Your task: Everything from the line containing "About how many" through the last line of the data below is to be retyped exactly, apart from the pictures.

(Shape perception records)
◆ ◆ ◆ ◆ ◆

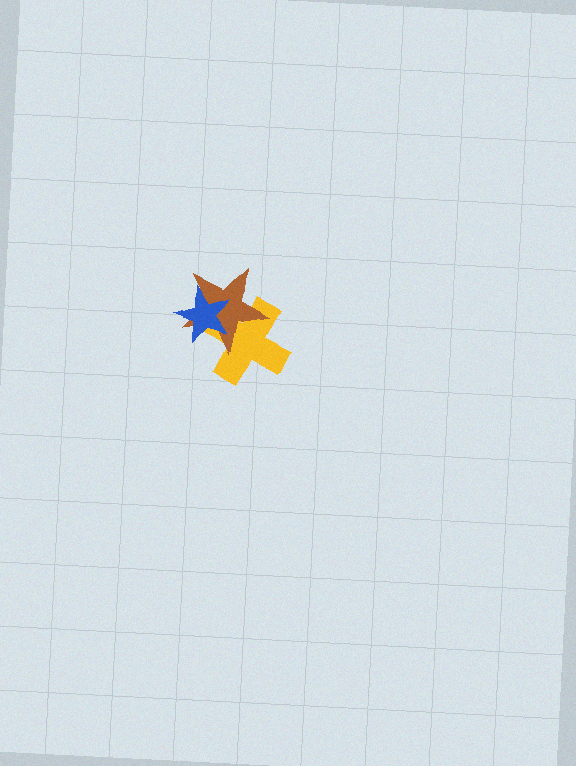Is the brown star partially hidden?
Yes, it is partially covered by another shape.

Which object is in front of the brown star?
The blue star is in front of the brown star.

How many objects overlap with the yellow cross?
2 objects overlap with the yellow cross.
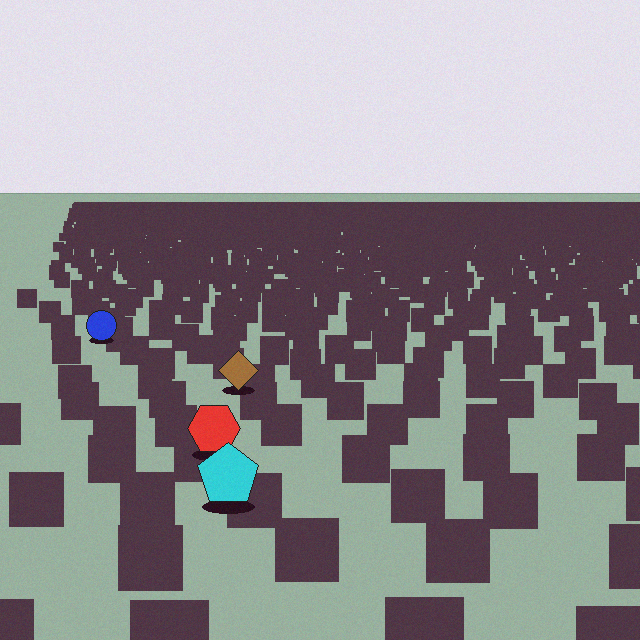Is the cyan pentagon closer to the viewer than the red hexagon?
Yes. The cyan pentagon is closer — you can tell from the texture gradient: the ground texture is coarser near it.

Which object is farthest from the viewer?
The blue circle is farthest from the viewer. It appears smaller and the ground texture around it is denser.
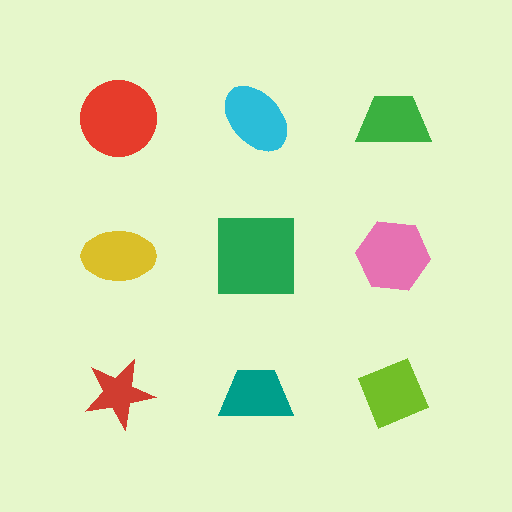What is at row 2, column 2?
A green square.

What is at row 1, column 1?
A red circle.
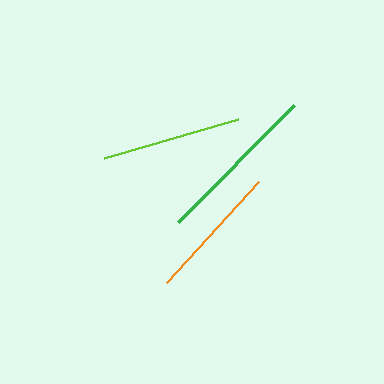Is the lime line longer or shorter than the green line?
The green line is longer than the lime line.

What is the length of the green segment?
The green segment is approximately 164 pixels long.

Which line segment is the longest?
The green line is the longest at approximately 164 pixels.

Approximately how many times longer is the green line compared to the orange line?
The green line is approximately 1.2 times the length of the orange line.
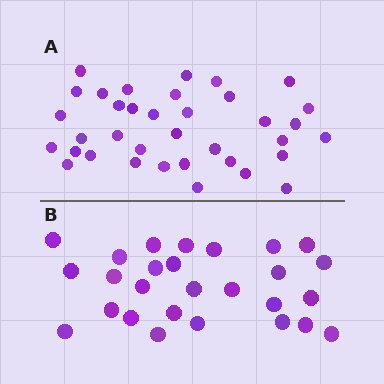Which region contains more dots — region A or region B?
Region A (the top region) has more dots.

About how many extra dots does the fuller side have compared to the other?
Region A has roughly 8 or so more dots than region B.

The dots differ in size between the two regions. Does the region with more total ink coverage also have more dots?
No. Region B has more total ink coverage because its dots are larger, but region A actually contains more individual dots. Total area can be misleading — the number of items is what matters here.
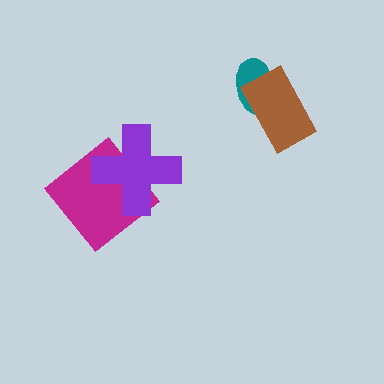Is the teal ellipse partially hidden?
Yes, it is partially covered by another shape.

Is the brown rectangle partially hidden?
No, no other shape covers it.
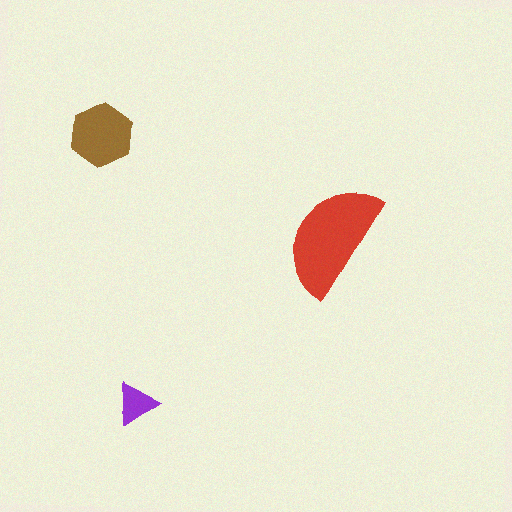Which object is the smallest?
The purple triangle.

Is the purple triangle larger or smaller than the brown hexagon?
Smaller.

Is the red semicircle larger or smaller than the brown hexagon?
Larger.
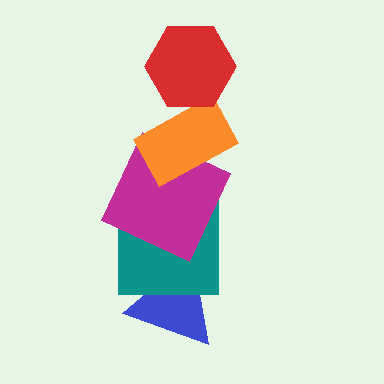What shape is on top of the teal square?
The magenta square is on top of the teal square.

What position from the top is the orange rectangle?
The orange rectangle is 2nd from the top.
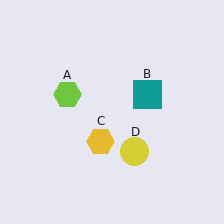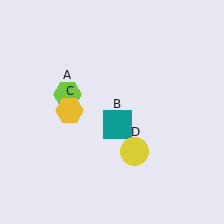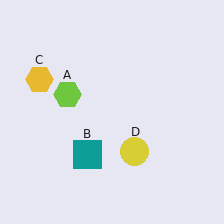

◆ ◆ ◆ ◆ ◆

Answer for this exercise:
About how many extra dots does the fuller side have compared to the other?
Region A has roughly 8 or so more dots than region B.

The dots differ in size between the two regions. Does the region with more total ink coverage also have more dots?
No. Region B has more total ink coverage because its dots are larger, but region A actually contains more individual dots. Total area can be misleading — the number of items is what matters here.
Is the teal ellipse partially hidden?
Yes, it is partially covered by another shape.

Is the brown rectangle partially hidden?
No, no other shape covers it.
Which object is the smallest?
The purple triangle.

Is the purple triangle larger or smaller than the brown hexagon?
Smaller.

Is the red semicircle larger or smaller than the brown hexagon?
Larger.
What shape is on top of the teal square?
The magenta square is on top of the teal square.

What position from the top is the orange rectangle?
The orange rectangle is 2nd from the top.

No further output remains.